START Given data

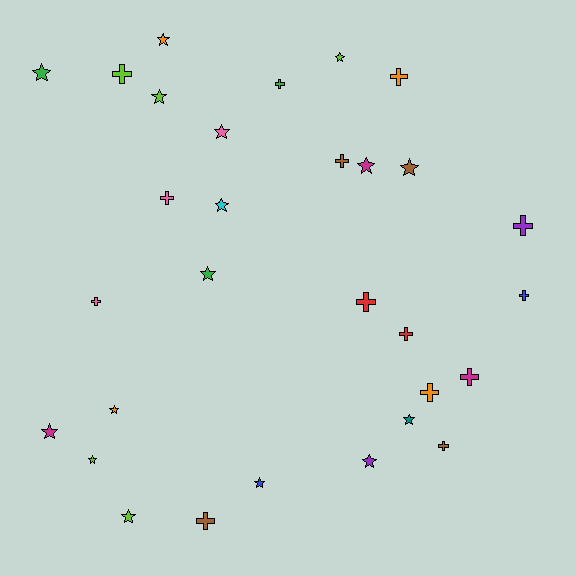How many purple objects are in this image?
There are 2 purple objects.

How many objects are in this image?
There are 30 objects.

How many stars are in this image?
There are 16 stars.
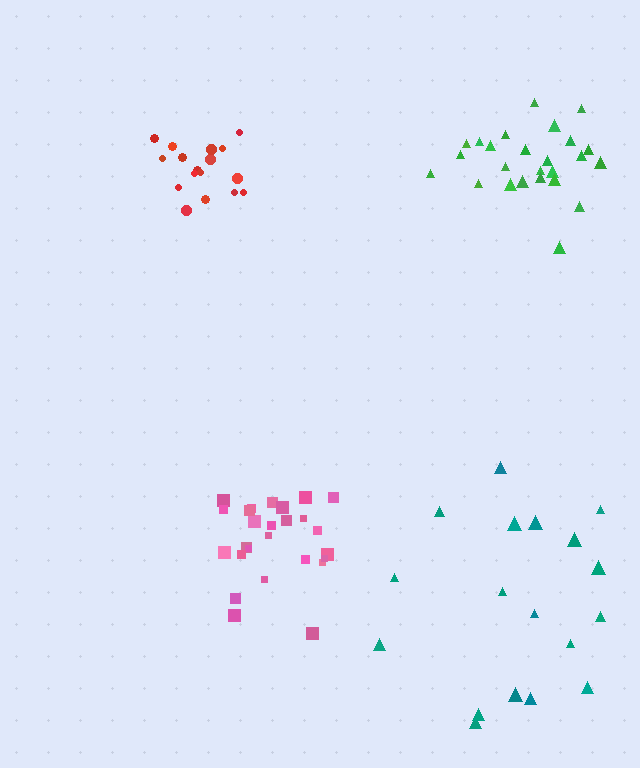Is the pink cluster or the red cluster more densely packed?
Red.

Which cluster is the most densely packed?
Red.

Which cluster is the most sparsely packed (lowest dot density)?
Teal.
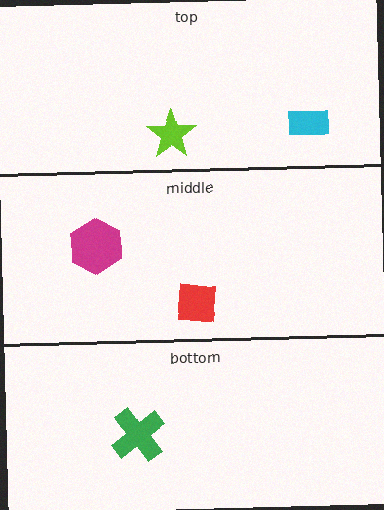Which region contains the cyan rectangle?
The top region.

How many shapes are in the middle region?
2.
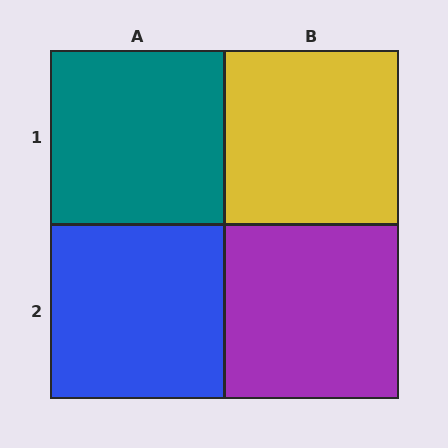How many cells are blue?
1 cell is blue.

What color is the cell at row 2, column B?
Purple.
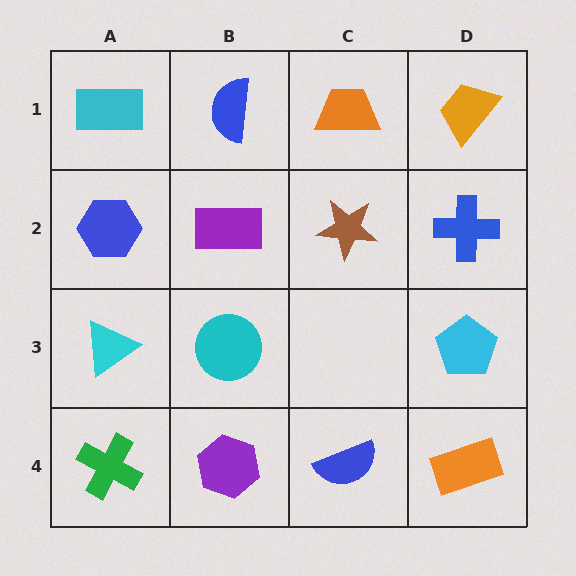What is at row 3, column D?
A cyan pentagon.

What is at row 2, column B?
A purple rectangle.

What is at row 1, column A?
A cyan rectangle.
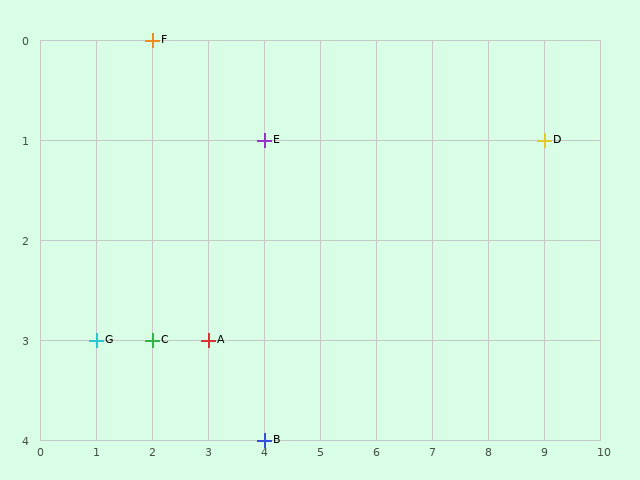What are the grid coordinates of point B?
Point B is at grid coordinates (4, 4).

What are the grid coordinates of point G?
Point G is at grid coordinates (1, 3).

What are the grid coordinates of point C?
Point C is at grid coordinates (2, 3).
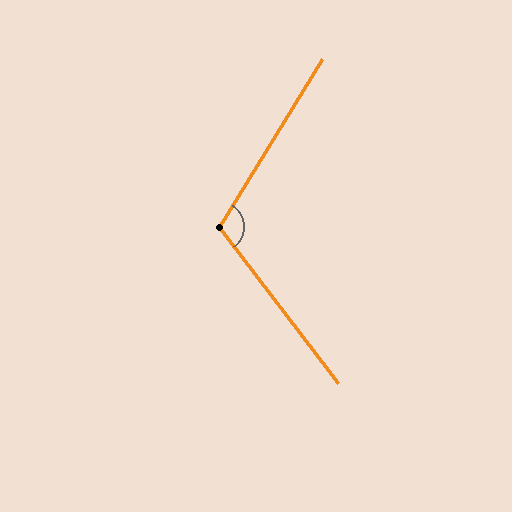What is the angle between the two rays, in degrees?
Approximately 111 degrees.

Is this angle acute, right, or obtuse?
It is obtuse.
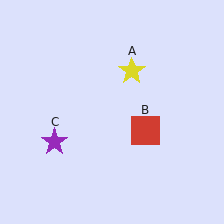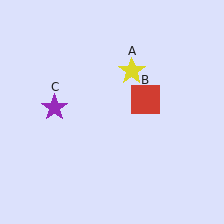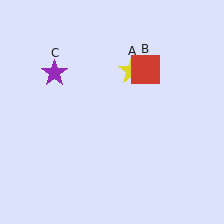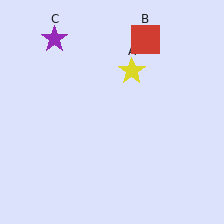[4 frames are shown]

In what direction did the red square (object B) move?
The red square (object B) moved up.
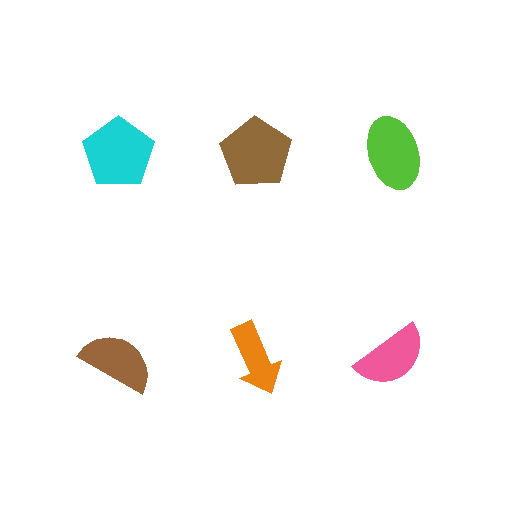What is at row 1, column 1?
A cyan pentagon.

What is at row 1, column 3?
A lime ellipse.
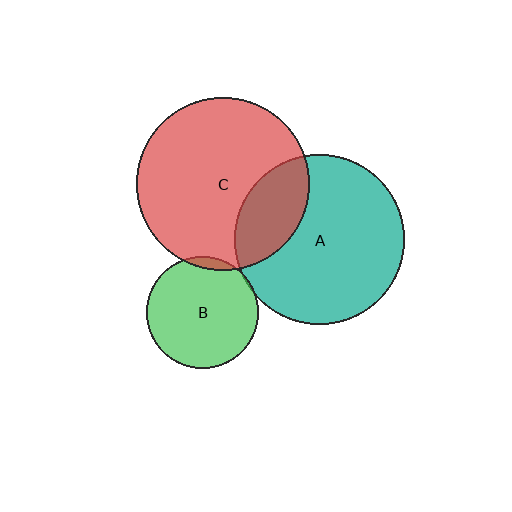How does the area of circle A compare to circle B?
Approximately 2.3 times.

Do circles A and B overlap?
Yes.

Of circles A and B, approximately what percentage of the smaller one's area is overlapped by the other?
Approximately 5%.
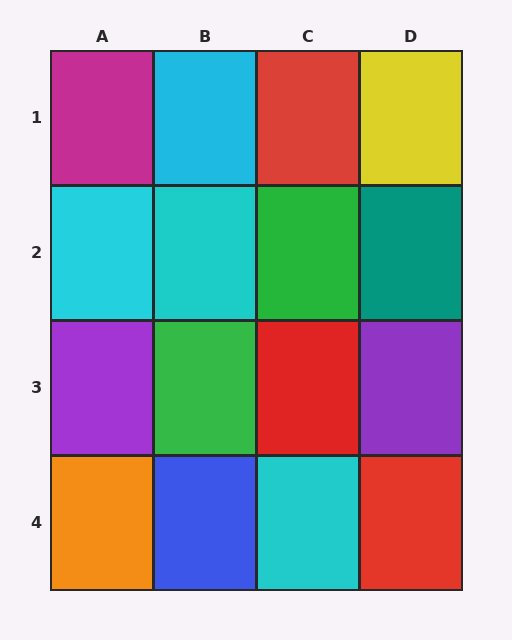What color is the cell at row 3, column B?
Green.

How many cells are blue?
1 cell is blue.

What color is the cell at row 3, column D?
Purple.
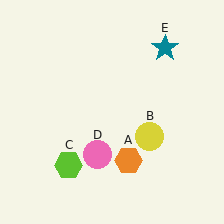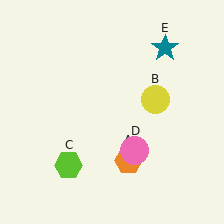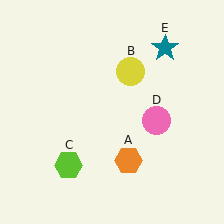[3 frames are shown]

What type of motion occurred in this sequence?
The yellow circle (object B), pink circle (object D) rotated counterclockwise around the center of the scene.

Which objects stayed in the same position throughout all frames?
Orange hexagon (object A) and lime hexagon (object C) and teal star (object E) remained stationary.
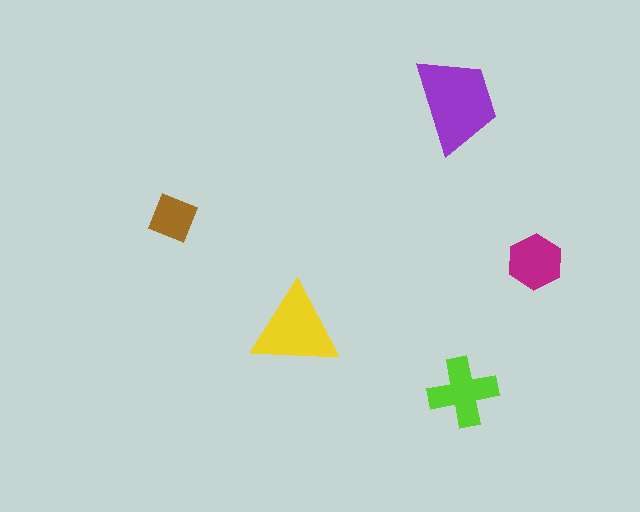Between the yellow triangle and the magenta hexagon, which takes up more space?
The yellow triangle.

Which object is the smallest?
The brown diamond.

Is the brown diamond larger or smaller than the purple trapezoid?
Smaller.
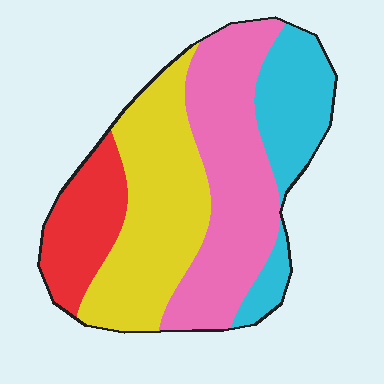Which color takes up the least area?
Red, at roughly 15%.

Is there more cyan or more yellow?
Yellow.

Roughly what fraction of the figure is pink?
Pink takes up about one third (1/3) of the figure.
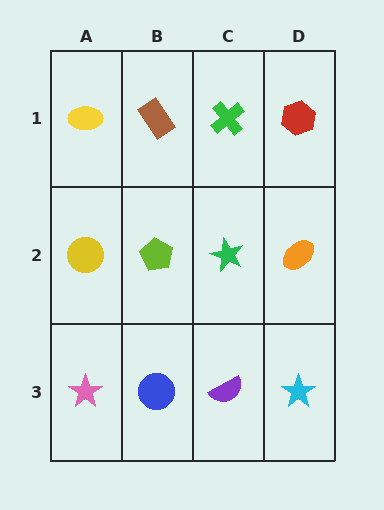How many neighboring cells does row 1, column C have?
3.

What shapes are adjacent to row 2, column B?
A brown rectangle (row 1, column B), a blue circle (row 3, column B), a yellow circle (row 2, column A), a green star (row 2, column C).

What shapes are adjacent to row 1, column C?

END Given data

(What to do):
Please retype the lines from the one that contains "What type of" to the final line of the records, both included, exactly as written and without any pictures.

(Response):
What type of motion occurred in this sequence?
The yellow circle (object B), pink circle (object D) rotated counterclockwise around the center of the scene.

Which objects stayed in the same position throughout all frames?
Orange hexagon (object A) and lime hexagon (object C) and teal star (object E) remained stationary.
Between the yellow triangle and the magenta hexagon, which takes up more space?
The yellow triangle.

Which object is the smallest?
The brown diamond.

Is the brown diamond larger or smaller than the purple trapezoid?
Smaller.
Which color takes up the least area?
Red, at roughly 15%.

Is there more cyan or more yellow?
Yellow.

Roughly what fraction of the figure is pink?
Pink takes up about one third (1/3) of the figure.
How many neighboring cells does row 1, column C have?
3.

What shapes are adjacent to row 2, column B?
A brown rectangle (row 1, column B), a blue circle (row 3, column B), a yellow circle (row 2, column A), a green star (row 2, column C).

What shapes are adjacent to row 1, column C?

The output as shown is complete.